··· Data excerpts ···

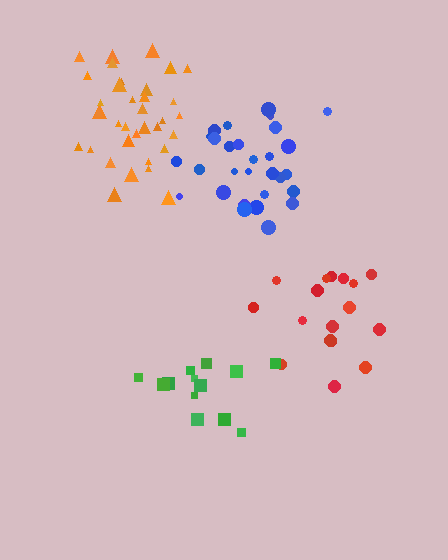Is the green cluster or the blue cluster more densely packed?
Blue.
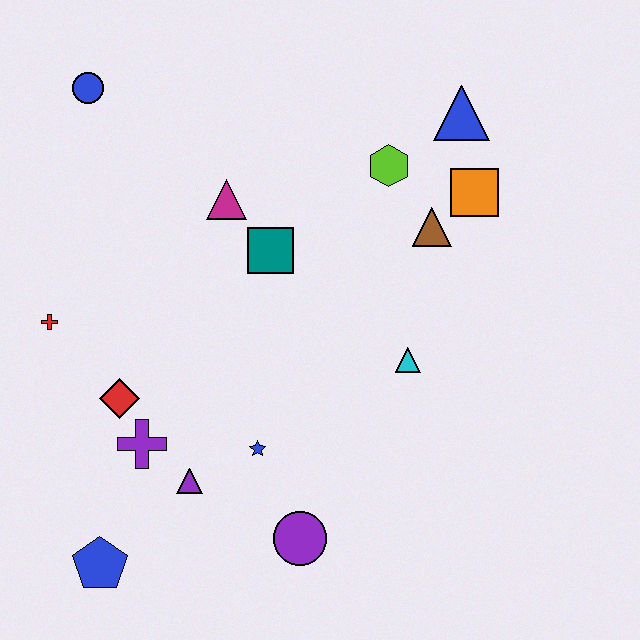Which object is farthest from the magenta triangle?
The blue pentagon is farthest from the magenta triangle.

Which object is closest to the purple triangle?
The purple cross is closest to the purple triangle.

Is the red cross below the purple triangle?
No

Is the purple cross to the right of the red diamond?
Yes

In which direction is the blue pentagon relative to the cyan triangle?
The blue pentagon is to the left of the cyan triangle.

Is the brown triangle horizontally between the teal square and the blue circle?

···

— Stated goal —
Retype every record above exactly as written, but leave out the pictures.

— Result below —
Is the green cluster or the blue cluster more densely packed?
Blue.
Which object is farthest from the magenta triangle?
The blue pentagon is farthest from the magenta triangle.

Which object is closest to the purple triangle?
The purple cross is closest to the purple triangle.

Is the red cross below the purple triangle?
No

Is the purple cross to the right of the red diamond?
Yes

In which direction is the blue pentagon relative to the cyan triangle?
The blue pentagon is to the left of the cyan triangle.

Is the brown triangle horizontally between the teal square and the blue circle?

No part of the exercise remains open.